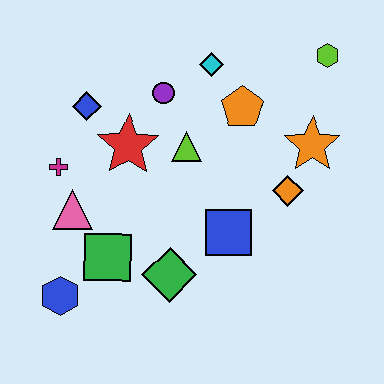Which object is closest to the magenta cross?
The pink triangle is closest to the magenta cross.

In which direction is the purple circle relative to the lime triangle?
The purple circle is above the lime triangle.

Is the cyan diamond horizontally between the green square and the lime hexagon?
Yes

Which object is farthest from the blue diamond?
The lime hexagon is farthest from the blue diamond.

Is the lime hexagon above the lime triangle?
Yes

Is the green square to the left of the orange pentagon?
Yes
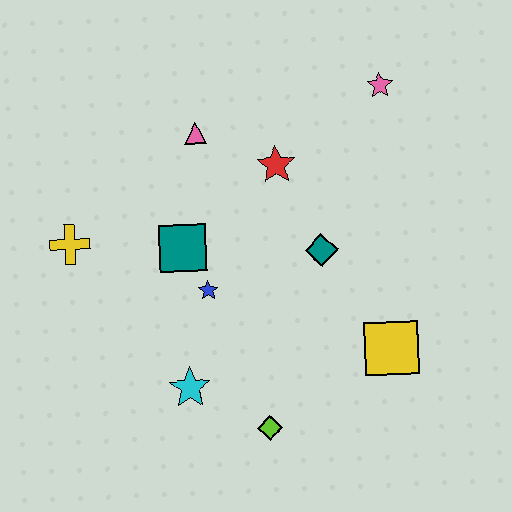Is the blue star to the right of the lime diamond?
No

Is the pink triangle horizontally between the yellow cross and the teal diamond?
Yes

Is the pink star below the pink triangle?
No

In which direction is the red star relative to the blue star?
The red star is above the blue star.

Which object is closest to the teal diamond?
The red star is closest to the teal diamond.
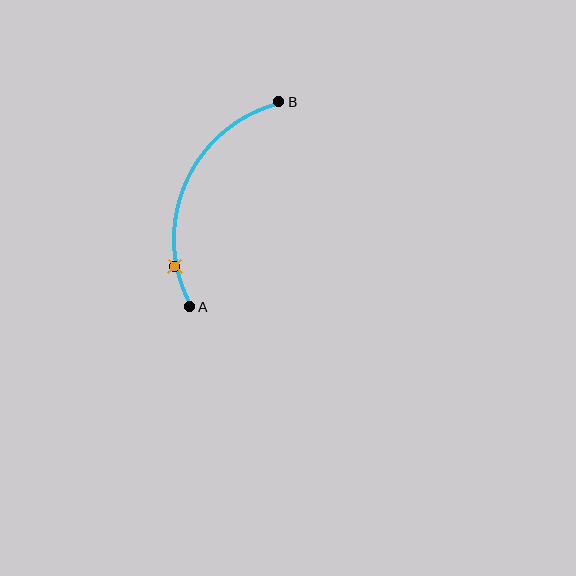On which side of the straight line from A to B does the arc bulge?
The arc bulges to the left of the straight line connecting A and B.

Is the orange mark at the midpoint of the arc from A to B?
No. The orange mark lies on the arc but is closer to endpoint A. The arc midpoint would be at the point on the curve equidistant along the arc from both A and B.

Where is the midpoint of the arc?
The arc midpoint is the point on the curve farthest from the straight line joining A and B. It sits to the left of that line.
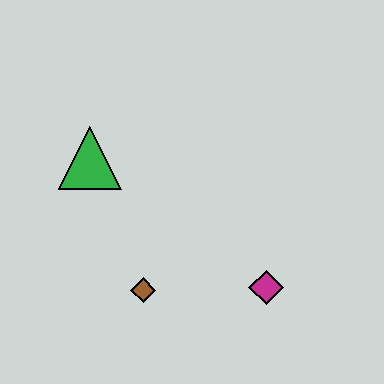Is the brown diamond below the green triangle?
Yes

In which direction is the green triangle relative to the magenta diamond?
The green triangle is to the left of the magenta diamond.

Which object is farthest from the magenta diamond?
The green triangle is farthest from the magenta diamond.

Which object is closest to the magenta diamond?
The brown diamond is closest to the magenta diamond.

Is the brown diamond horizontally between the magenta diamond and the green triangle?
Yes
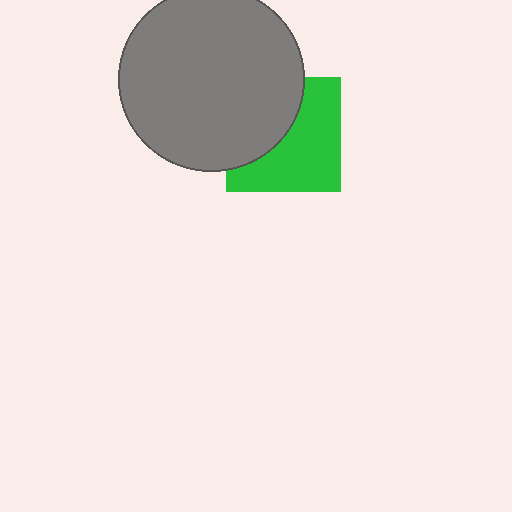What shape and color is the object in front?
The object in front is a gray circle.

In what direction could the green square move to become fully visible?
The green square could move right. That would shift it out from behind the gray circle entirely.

---

* What is expected: Set down every entry word for word, but omit the pictures.

* Task answer:
Which object is closest to the magenta cross?
The pink triangle is closest to the magenta cross.

In which direction is the purple circle relative to the lime triangle?
The purple circle is above the lime triangle.

Is the cyan diamond horizontally between the green square and the lime hexagon?
Yes

Which object is farthest from the blue diamond?
The lime hexagon is farthest from the blue diamond.

Is the lime hexagon above the lime triangle?
Yes

Is the green square to the left of the orange pentagon?
Yes
Is the blue star to the right of the lime diamond?
No

Is the pink triangle horizontally between the yellow cross and the teal diamond?
Yes

Is the pink star below the pink triangle?
No

In which direction is the red star relative to the blue star?
The red star is above the blue star.

Which object is closest to the teal diamond?
The red star is closest to the teal diamond.
On which side of the straight line from A to B does the arc bulge?
The arc bulges to the left of the straight line connecting A and B.

Is the orange mark at the midpoint of the arc from A to B?
No. The orange mark lies on the arc but is closer to endpoint A. The arc midpoint would be at the point on the curve equidistant along the arc from both A and B.

Where is the midpoint of the arc?
The arc midpoint is the point on the curve farthest from the straight line joining A and B. It sits to the left of that line.
Is the brown diamond below the green triangle?
Yes

In which direction is the green triangle relative to the magenta diamond?
The green triangle is to the left of the magenta diamond.

Which object is farthest from the magenta diamond?
The green triangle is farthest from the magenta diamond.

Which object is closest to the magenta diamond?
The brown diamond is closest to the magenta diamond.

Is the brown diamond horizontally between the magenta diamond and the green triangle?
Yes
What shape and color is the object in front?
The object in front is a gray circle.

In what direction could the green square move to become fully visible?
The green square could move right. That would shift it out from behind the gray circle entirely.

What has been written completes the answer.